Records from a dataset
-=-=-=-=-
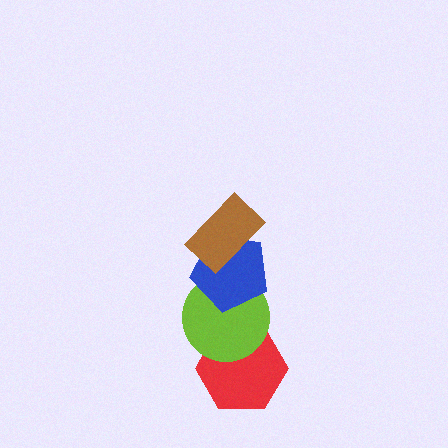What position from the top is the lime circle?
The lime circle is 3rd from the top.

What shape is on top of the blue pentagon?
The brown rectangle is on top of the blue pentagon.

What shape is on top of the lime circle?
The blue pentagon is on top of the lime circle.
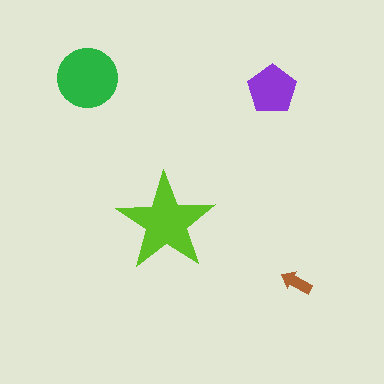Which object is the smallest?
The brown arrow.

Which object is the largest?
The lime star.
-=-=-=-=-
Description of the task
The lines to copy run from the line containing "Which object is the smallest?" through the end of the data above; copy exactly those, minus the pictures.

Result below
Which object is the smallest?
The brown arrow.

Which object is the largest?
The lime star.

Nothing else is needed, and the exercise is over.